::: DATA FOR PROCESSING :::

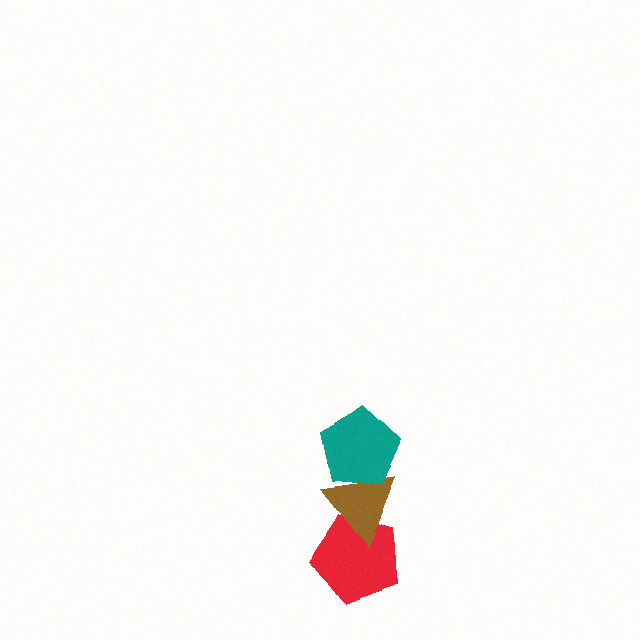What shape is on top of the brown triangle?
The teal pentagon is on top of the brown triangle.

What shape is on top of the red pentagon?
The brown triangle is on top of the red pentagon.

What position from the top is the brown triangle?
The brown triangle is 2nd from the top.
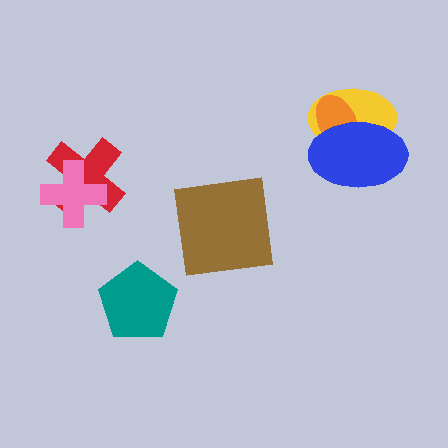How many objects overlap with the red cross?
1 object overlaps with the red cross.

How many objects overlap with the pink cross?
1 object overlaps with the pink cross.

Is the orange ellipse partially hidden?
Yes, it is partially covered by another shape.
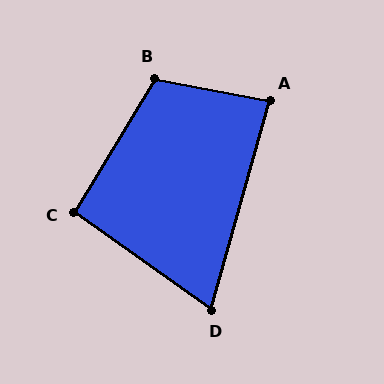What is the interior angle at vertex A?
Approximately 86 degrees (acute, close to a right angle).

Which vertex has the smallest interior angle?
D, at approximately 70 degrees.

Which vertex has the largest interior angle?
B, at approximately 110 degrees.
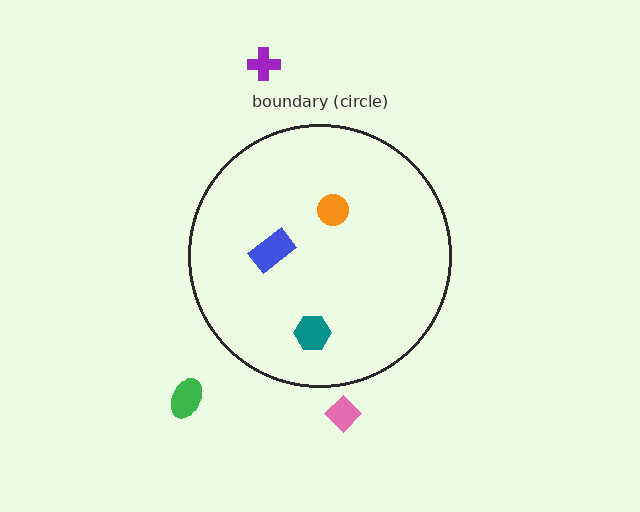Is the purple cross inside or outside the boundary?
Outside.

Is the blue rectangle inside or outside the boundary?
Inside.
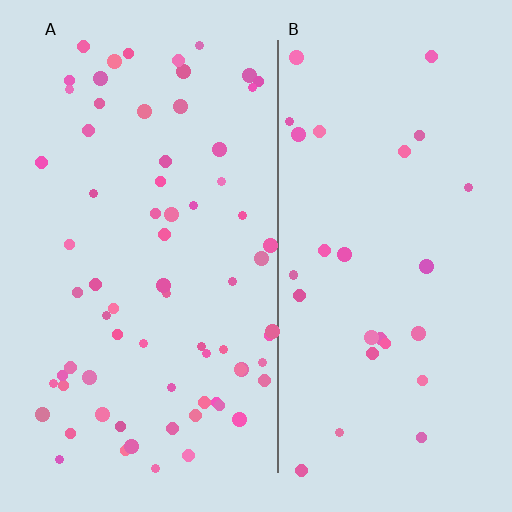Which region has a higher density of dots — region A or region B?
A (the left).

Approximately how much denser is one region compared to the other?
Approximately 2.5× — region A over region B.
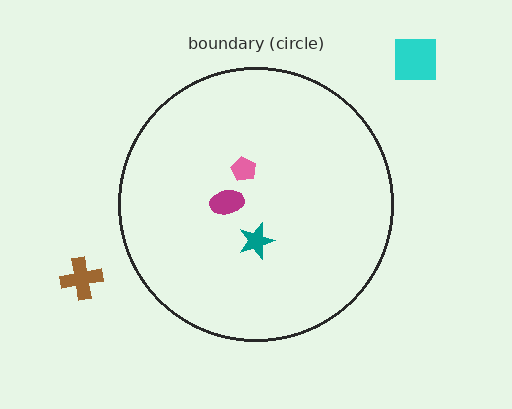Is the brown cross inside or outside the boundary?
Outside.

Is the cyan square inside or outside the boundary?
Outside.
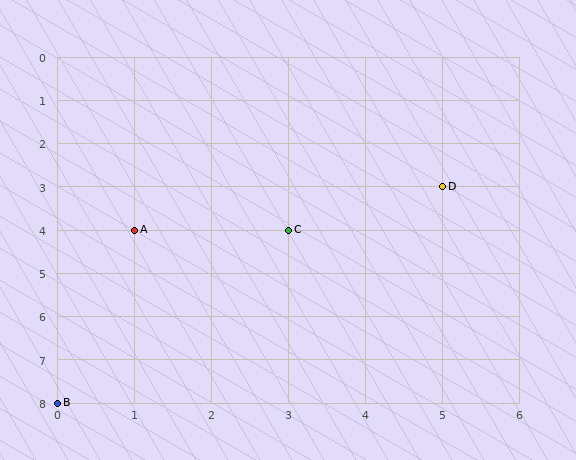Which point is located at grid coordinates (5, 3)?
Point D is at (5, 3).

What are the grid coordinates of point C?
Point C is at grid coordinates (3, 4).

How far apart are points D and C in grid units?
Points D and C are 2 columns and 1 row apart (about 2.2 grid units diagonally).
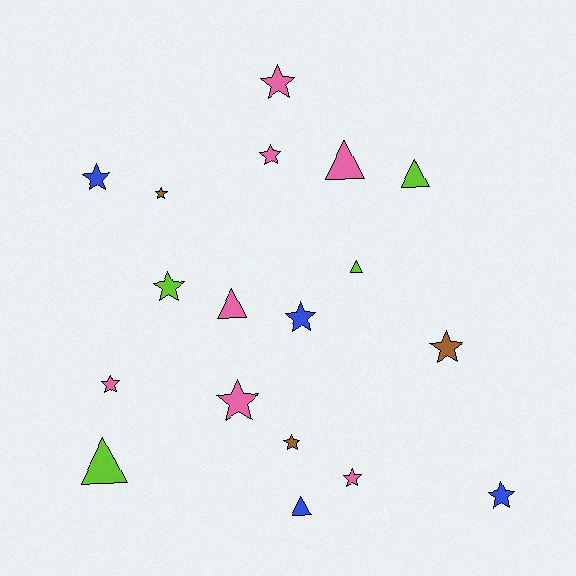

:::

### GIVEN PROBLEM
Reproduce the lines from the line with "Is the brown cross" through the last line of the entries exactly, including both ends and excluding pictures.

### OUTPUT
Is the brown cross inside or outside the boundary?
Outside.

Is the cyan square inside or outside the boundary?
Outside.
Which point is located at grid coordinates (5, 3)?
Point D is at (5, 3).

What are the grid coordinates of point C?
Point C is at grid coordinates (3, 4).

How far apart are points D and C in grid units?
Points D and C are 2 columns and 1 row apart (about 2.2 grid units diagonally).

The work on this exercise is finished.